[The task] Give every line below again, exactly.

[Records to process]

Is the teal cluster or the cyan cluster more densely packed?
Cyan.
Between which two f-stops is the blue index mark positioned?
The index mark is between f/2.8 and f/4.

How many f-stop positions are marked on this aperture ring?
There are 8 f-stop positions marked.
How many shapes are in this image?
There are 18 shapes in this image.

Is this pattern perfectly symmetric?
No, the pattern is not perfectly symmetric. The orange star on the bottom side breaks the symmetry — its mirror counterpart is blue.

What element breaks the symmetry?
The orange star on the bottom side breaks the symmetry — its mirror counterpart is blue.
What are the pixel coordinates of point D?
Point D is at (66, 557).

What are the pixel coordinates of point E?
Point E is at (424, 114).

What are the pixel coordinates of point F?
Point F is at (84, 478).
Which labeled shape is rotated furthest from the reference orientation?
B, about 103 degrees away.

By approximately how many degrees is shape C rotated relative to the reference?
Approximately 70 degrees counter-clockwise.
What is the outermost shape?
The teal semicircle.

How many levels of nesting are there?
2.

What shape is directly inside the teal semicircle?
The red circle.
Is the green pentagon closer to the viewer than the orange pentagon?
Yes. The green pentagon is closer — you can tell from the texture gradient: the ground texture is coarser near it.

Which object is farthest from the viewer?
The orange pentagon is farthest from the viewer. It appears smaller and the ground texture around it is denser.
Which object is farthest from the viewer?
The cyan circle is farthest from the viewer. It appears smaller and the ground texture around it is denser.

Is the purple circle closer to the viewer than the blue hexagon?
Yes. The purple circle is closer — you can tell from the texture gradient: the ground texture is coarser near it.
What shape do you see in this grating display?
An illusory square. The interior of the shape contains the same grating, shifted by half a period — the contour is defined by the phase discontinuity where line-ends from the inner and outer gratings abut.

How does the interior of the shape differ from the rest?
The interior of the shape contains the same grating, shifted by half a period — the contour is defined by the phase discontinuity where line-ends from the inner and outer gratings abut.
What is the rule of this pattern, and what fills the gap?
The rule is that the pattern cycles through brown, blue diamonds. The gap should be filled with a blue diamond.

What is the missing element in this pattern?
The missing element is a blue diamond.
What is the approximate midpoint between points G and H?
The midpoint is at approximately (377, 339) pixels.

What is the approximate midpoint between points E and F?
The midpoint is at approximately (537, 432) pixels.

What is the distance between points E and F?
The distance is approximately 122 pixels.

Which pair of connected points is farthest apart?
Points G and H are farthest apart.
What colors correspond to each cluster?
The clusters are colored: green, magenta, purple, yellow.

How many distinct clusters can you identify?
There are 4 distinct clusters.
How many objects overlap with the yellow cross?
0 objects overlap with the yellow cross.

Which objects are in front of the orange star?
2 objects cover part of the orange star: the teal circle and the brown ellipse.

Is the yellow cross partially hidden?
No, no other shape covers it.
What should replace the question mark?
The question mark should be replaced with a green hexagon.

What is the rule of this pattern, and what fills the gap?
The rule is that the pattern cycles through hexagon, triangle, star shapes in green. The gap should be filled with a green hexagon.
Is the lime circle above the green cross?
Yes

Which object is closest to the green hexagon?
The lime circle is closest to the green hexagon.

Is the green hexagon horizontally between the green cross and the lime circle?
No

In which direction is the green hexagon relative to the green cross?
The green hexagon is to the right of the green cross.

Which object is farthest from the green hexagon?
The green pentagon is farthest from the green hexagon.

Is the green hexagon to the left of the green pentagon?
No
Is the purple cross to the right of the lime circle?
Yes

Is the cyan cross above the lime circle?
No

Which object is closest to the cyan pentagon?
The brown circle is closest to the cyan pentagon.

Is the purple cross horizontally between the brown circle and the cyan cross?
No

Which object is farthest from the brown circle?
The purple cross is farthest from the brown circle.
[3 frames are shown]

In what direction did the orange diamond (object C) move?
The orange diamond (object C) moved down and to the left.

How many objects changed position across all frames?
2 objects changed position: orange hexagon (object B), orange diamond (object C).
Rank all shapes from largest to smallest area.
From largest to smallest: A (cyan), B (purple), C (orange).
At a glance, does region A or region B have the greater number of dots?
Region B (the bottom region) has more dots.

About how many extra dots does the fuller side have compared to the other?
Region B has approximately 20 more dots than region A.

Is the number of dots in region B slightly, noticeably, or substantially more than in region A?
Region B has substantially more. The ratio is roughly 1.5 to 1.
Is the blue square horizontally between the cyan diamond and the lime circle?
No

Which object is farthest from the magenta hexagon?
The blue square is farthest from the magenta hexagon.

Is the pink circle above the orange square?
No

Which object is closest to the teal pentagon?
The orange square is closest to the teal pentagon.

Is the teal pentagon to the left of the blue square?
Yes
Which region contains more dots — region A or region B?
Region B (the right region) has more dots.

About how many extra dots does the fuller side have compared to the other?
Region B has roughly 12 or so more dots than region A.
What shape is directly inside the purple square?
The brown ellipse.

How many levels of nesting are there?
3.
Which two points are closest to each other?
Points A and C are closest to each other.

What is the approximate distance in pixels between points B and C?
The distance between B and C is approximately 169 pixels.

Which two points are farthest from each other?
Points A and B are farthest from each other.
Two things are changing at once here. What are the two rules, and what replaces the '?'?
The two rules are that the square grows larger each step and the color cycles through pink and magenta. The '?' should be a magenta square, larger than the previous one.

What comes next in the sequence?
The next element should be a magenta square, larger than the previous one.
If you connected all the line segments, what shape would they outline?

[Response to the exercise]
Is the teal cluster or the cyan cluster more densely packed?
Cyan.
Between which two f-stops is the blue index mark positioned?
The index mark is between f/2.8 and f/4.

How many f-stop positions are marked on this aperture ring?
There are 8 f-stop positions marked.
How many shapes are in this image?
There are 18 shapes in this image.

Is this pattern perfectly symmetric?
No, the pattern is not perfectly symmetric. The orange star on the bottom side breaks the symmetry — its mirror counterpart is blue.

What element breaks the symmetry?
The orange star on the bottom side breaks the symmetry — its mirror counterpart is blue.
What are the pixel coordinates of point D?
Point D is at (66, 557).

What are the pixel coordinates of point E?
Point E is at (424, 114).

What are the pixel coordinates of point F?
Point F is at (84, 478).
Which labeled shape is rotated furthest from the reference orientation?
B, about 103 degrees away.

By approximately how many degrees is shape C rotated relative to the reference?
Approximately 70 degrees counter-clockwise.
What is the outermost shape?
The teal semicircle.

How many levels of nesting are there?
2.

What shape is directly inside the teal semicircle?
The red circle.
Is the green pentagon closer to the viewer than the orange pentagon?
Yes. The green pentagon is closer — you can tell from the texture gradient: the ground texture is coarser near it.

Which object is farthest from the viewer?
The orange pentagon is farthest from the viewer. It appears smaller and the ground texture around it is denser.
Which object is farthest from the viewer?
The cyan circle is farthest from the viewer. It appears smaller and the ground texture around it is denser.

Is the purple circle closer to the viewer than the blue hexagon?
Yes. The purple circle is closer — you can tell from the texture gradient: the ground texture is coarser near it.
What shape do you see in this grating display?
An illusory square. The interior of the shape contains the same grating, shifted by half a period — the contour is defined by the phase discontinuity where line-ends from the inner and outer gratings abut.

How does the interior of the shape differ from the rest?
The interior of the shape contains the same grating, shifted by half a period — the contour is defined by the phase discontinuity where line-ends from the inner and outer gratings abut.
What is the rule of this pattern, and what fills the gap?
The rule is that the pattern cycles through brown, blue diamonds. The gap should be filled with a blue diamond.

What is the missing element in this pattern?
The missing element is a blue diamond.
What is the approximate midpoint between points G and H?
The midpoint is at approximately (377, 339) pixels.

What is the approximate midpoint between points E and F?
The midpoint is at approximately (537, 432) pixels.

What is the distance between points E and F?
The distance is approximately 122 pixels.

Which pair of connected points is farthest apart?
Points G and H are farthest apart.
What colors correspond to each cluster?
The clusters are colored: green, magenta, purple, yellow.

How many distinct clusters can you identify?
There are 4 distinct clusters.
How many objects overlap with the yellow cross?
0 objects overlap with the yellow cross.

Which objects are in front of the orange star?
2 objects cover part of the orange star: the teal circle and the brown ellipse.

Is the yellow cross partially hidden?
No, no other shape covers it.
What should replace the question mark?
The question mark should be replaced with a green hexagon.

What is the rule of this pattern, and what fills the gap?
The rule is that the pattern cycles through hexagon, triangle, star shapes in green. The gap should be filled with a green hexagon.
Is the lime circle above the green cross?
Yes

Which object is closest to the green hexagon?
The lime circle is closest to the green hexagon.

Is the green hexagon horizontally between the green cross and the lime circle?
No

In which direction is the green hexagon relative to the green cross?
The green hexagon is to the right of the green cross.

Which object is farthest from the green hexagon?
The green pentagon is farthest from the green hexagon.

Is the green hexagon to the left of the green pentagon?
No
Is the purple cross to the right of the lime circle?
Yes

Is the cyan cross above the lime circle?
No

Which object is closest to the cyan pentagon?
The brown circle is closest to the cyan pentagon.

Is the purple cross horizontally between the brown circle and the cyan cross?
No

Which object is farthest from the brown circle?
The purple cross is farthest from the brown circle.
[3 frames are shown]

In what direction did the orange diamond (object C) move?
The orange diamond (object C) moved down and to the left.

How many objects changed position across all frames?
2 objects changed position: orange hexagon (object B), orange diamond (object C).
Rank all shapes from largest to smallest area.
From largest to smallest: A (cyan), B (purple), C (orange).
At a glance, does region A or region B have the greater number of dots?
Region B (the bottom region) has more dots.

About how many extra dots does the fuller side have compared to the other?
Region B has approximately 20 more dots than region A.

Is the number of dots in region B slightly, noticeably, or substantially more than in region A?
Region B has substantially more. The ratio is roughly 1.5 to 1.
Is the blue square horizontally between the cyan diamond and the lime circle?
No

Which object is farthest from the magenta hexagon?
The blue square is farthest from the magenta hexagon.

Is the pink circle above the orange square?
No

Which object is closest to the teal pentagon?
The orange square is closest to the teal pentagon.

Is the teal pentagon to the left of the blue square?
Yes
Which region contains more dots — region A or region B?
Region B (the right region) has more dots.

About how many extra dots does the fuller side have compared to the other?
Region B has roughly 12 or so more dots than region A.
What shape is directly inside the purple square?
The brown ellipse.

How many levels of nesting are there?
3.
Which two points are closest to each other?
Points A and C are closest to each other.

What is the approximate distance in pixels between points B and C?
The distance between B and C is approximately 169 pixels.

Which two points are farthest from each other?
Points A and B are farthest from each other.
Two things are changing at once here. What are the two rules, and what replaces the '?'?
The two rules are that the square grows larger each step and the color cycles through pink and magenta. The '?' should be a magenta square, larger than the previous one.

What comes next in the sequence?
The next element should be a magenta square, larger than the previous one.
If you connected all the line segments, what shape would they outline?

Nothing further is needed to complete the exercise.